+++ RECORDS SHOWN +++

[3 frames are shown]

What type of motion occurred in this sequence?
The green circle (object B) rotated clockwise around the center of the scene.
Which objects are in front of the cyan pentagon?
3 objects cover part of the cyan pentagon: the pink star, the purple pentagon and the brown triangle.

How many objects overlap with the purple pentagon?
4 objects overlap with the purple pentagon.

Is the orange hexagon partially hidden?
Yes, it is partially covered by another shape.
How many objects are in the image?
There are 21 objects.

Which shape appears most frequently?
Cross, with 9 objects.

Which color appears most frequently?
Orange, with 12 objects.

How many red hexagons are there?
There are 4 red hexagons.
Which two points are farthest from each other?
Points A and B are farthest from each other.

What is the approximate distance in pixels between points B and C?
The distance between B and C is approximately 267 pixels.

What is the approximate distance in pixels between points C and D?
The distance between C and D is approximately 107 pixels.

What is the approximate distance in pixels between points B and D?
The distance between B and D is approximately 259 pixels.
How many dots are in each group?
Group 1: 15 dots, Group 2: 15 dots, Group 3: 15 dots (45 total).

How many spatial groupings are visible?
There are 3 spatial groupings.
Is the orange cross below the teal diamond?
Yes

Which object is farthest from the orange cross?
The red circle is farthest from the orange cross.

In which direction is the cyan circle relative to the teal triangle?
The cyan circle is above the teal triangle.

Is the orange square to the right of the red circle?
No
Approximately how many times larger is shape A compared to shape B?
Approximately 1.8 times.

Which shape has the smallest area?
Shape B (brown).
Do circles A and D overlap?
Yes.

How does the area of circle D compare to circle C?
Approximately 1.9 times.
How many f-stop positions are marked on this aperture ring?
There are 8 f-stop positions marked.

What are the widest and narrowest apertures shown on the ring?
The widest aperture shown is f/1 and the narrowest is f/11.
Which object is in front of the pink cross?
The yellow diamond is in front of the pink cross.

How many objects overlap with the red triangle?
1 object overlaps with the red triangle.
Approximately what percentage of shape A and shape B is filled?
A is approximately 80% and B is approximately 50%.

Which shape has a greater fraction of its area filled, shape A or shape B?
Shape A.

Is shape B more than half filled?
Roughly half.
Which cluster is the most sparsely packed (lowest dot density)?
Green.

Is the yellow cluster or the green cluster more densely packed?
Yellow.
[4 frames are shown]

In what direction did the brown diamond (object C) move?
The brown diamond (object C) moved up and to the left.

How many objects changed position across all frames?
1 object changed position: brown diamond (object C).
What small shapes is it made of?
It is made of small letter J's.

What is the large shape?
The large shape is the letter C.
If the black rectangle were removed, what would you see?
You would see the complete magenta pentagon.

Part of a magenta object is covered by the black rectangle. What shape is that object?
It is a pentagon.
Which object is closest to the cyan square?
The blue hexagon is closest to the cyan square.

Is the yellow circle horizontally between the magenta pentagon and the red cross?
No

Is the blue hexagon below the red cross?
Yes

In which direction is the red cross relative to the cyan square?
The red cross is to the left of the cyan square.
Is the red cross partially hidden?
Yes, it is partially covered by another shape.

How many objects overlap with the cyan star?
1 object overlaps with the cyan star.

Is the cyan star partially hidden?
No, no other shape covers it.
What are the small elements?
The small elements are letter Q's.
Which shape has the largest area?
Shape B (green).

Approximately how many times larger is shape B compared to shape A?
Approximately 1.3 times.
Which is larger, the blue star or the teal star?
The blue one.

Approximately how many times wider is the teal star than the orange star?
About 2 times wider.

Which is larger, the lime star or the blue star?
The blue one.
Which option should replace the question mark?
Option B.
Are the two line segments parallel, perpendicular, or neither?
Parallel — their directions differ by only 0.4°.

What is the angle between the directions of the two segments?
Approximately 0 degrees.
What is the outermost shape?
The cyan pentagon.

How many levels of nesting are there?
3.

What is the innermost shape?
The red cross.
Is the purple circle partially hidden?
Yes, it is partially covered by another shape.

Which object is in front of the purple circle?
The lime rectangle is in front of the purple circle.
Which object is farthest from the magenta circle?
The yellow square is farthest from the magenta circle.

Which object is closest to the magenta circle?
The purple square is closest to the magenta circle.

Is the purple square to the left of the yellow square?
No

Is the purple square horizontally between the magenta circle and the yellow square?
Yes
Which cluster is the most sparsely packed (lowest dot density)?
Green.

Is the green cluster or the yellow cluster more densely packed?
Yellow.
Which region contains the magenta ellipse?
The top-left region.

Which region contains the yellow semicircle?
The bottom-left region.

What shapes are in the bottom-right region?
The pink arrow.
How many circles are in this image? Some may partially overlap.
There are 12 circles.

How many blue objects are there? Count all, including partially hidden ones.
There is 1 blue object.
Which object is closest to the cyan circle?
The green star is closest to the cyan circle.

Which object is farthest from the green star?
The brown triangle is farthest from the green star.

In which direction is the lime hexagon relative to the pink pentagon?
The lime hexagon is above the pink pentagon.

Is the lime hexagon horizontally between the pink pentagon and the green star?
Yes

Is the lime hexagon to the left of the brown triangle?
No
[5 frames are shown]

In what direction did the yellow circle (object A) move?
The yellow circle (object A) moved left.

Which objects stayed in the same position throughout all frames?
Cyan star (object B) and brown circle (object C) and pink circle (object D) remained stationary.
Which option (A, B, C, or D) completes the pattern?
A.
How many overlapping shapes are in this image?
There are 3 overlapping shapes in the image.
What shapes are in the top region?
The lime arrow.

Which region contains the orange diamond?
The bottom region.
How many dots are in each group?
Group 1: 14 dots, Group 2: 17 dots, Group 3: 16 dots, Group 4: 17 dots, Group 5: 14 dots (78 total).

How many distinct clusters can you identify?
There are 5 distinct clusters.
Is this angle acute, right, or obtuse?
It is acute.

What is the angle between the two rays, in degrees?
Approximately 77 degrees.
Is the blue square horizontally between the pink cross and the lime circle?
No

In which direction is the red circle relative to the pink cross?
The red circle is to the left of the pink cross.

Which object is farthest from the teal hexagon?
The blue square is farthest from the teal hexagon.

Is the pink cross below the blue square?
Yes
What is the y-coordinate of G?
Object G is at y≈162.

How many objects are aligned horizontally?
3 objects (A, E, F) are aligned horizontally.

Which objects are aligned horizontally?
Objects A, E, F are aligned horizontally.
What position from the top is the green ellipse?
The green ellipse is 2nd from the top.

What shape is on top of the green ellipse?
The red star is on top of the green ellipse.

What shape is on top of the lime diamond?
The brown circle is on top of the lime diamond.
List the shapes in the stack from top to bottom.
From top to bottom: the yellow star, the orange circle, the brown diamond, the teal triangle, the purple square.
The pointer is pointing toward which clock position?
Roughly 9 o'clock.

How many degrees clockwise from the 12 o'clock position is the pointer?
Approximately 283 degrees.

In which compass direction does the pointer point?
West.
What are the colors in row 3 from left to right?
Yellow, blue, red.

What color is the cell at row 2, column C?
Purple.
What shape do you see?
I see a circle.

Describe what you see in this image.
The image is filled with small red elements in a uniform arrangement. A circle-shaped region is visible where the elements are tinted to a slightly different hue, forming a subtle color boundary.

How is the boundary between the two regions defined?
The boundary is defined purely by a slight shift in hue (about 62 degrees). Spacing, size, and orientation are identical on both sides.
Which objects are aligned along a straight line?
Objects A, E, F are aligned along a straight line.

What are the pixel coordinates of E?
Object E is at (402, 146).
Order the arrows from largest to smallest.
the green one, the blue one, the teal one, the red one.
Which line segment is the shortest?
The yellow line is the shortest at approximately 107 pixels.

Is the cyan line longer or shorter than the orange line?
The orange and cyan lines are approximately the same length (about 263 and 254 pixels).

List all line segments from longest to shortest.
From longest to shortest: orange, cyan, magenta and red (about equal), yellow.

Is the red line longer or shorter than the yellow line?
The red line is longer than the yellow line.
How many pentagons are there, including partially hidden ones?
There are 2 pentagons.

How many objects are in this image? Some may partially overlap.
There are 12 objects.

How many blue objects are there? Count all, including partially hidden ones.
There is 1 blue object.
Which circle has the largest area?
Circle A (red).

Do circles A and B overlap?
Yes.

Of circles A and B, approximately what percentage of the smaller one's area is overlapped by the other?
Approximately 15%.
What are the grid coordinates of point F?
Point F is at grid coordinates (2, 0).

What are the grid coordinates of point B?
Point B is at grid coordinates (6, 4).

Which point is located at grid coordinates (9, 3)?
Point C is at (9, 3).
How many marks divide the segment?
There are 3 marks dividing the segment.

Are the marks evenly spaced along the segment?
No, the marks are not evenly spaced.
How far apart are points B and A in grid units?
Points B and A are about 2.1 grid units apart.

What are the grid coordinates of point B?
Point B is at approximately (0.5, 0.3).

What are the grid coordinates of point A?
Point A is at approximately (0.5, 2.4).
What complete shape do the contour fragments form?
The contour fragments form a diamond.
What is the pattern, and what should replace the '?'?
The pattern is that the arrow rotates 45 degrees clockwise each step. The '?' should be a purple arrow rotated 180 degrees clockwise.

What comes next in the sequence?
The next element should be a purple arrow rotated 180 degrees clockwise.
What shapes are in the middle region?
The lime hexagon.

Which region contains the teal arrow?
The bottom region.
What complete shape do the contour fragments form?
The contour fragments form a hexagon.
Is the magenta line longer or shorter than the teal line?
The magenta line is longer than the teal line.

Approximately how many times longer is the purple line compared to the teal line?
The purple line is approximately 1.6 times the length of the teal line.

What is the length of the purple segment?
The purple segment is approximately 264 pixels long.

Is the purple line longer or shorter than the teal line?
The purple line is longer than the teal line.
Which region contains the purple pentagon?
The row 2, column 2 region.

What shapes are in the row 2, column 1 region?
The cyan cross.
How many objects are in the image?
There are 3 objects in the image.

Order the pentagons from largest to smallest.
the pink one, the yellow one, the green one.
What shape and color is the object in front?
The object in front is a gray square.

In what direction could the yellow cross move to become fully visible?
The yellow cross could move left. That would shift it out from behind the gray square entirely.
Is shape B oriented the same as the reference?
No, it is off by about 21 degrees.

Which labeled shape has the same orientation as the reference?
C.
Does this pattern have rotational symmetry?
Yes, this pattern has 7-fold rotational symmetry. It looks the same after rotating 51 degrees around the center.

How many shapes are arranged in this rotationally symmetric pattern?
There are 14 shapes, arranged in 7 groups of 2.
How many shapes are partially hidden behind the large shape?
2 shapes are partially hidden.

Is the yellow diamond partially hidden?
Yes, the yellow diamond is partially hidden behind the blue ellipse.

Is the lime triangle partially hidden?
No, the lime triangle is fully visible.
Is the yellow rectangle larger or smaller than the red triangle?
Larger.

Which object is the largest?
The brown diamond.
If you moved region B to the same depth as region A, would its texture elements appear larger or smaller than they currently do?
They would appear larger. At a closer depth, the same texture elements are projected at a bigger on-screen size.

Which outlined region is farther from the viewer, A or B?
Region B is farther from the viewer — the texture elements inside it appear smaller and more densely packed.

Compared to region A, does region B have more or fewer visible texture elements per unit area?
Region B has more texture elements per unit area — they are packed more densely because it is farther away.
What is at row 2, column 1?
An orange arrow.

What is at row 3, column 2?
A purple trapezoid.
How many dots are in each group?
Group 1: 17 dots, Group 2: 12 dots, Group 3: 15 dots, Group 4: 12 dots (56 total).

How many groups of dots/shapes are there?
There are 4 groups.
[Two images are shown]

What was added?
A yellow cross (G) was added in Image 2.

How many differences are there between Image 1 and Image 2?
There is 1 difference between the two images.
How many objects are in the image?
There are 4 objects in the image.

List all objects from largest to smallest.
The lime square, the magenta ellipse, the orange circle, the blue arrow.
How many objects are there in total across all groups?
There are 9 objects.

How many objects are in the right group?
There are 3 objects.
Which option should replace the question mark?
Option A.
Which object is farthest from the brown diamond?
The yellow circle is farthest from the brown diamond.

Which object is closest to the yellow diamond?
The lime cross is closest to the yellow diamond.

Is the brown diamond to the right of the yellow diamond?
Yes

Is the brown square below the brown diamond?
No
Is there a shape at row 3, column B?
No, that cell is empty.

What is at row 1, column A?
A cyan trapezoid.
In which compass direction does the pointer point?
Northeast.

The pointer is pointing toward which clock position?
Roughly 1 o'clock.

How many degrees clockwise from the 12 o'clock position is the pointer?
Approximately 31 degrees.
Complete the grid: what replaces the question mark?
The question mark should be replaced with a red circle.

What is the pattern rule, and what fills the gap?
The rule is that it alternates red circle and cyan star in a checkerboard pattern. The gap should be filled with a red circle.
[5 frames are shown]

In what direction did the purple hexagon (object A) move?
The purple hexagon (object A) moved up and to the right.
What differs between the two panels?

+++

● TASK OBJECTIVE:
Repeat only the stretch of lines that opens with the line containing "[Two images are shown]" and closes with the final line of the entries, both included, exactly as written.

● WRITTEN SOLUTION:
[Two images are shown]

What was added?
A yellow cross (G) was added in Image 2.

How many differences are there between Image 1 and Image 2?
There is 1 difference between the two images.
How many objects are in the image?
There are 4 objects in the image.

List all objects from largest to smallest.
The lime square, the magenta ellipse, the orange circle, the blue arrow.
How many objects are there in total across all groups?
There are 9 objects.

How many objects are in the right group?
There are 3 objects.
Which option should replace the question mark?
Option A.
Which object is farthest from the brown diamond?
The yellow circle is farthest from the brown diamond.

Which object is closest to the yellow diamond?
The lime cross is closest to the yellow diamond.

Is the brown diamond to the right of the yellow diamond?
Yes

Is the brown square below the brown diamond?
No
Is there a shape at row 3, column B?
No, that cell is empty.

What is at row 1, column A?
A cyan trapezoid.
In which compass direction does the pointer point?
Northeast.

The pointer is pointing toward which clock position?
Roughly 1 o'clock.

How many degrees clockwise from the 12 o'clock position is the pointer?
Approximately 31 degrees.
Complete the grid: what replaces the question mark?
The question mark should be replaced with a red circle.

What is the pattern rule, and what fills the gap?
The rule is that it alternates red circle and cyan star in a checkerboard pattern. The gap should be filled with a red circle.
[5 frames are shown]

In what direction did the purple hexagon (object A) move?
The purple hexagon (object A) moved up and to the right.
What differs between the two panels?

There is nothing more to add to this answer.